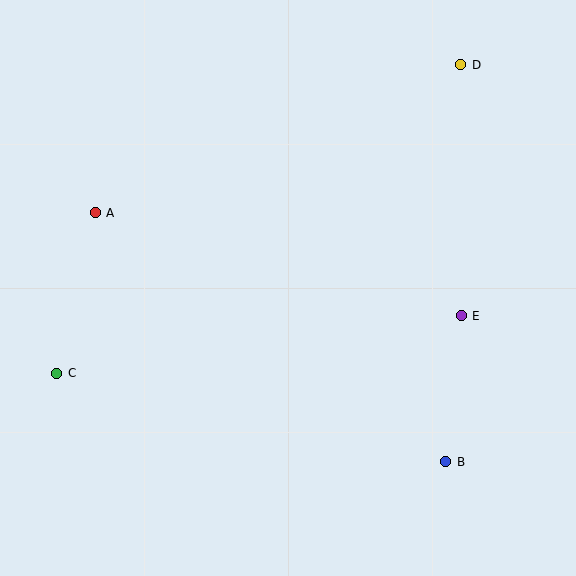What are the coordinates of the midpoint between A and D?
The midpoint between A and D is at (278, 139).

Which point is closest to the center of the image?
Point E at (461, 316) is closest to the center.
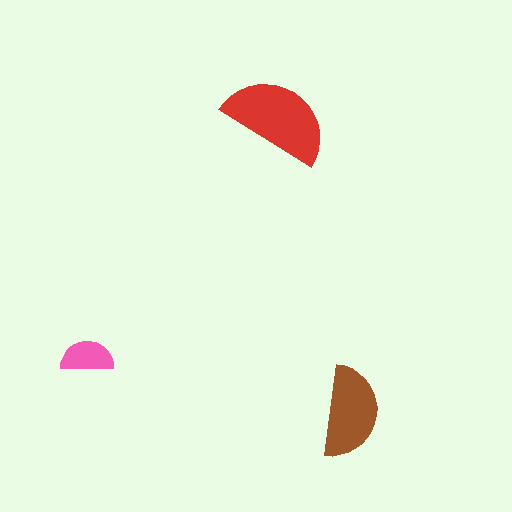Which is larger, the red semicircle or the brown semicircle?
The red one.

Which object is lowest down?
The brown semicircle is bottommost.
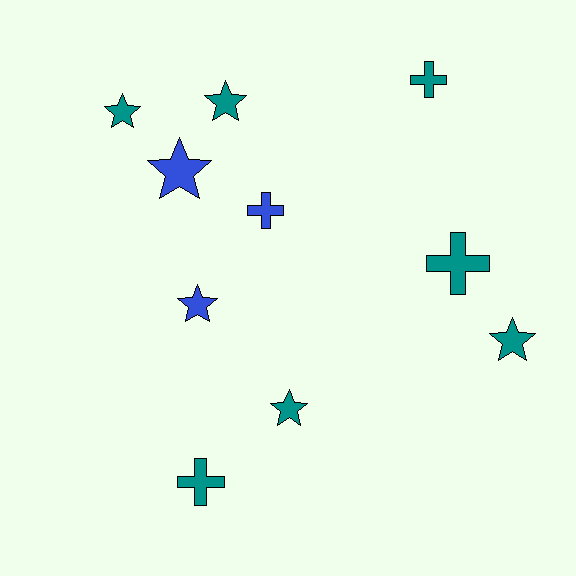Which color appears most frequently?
Teal, with 7 objects.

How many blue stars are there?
There are 2 blue stars.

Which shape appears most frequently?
Star, with 6 objects.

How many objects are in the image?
There are 10 objects.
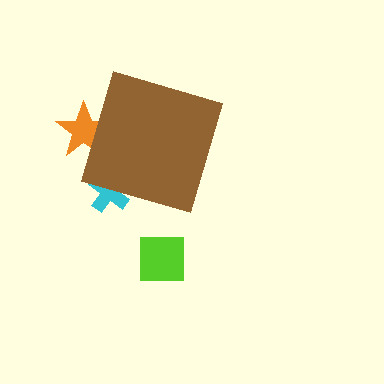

····················

Task statement: Only what runs from the line containing "Which object is lowest down?" through the end of the entries above should be extracted, exactly and without pictures.

Task output:
Which object is lowest down?
The brown semicircle is bottommost.
Which color appears most frequently?
Teal, with 7 objects.

How many blue stars are there?
There are 2 blue stars.

Which shape appears most frequently?
Star, with 6 objects.

How many objects are in the image?
There are 10 objects.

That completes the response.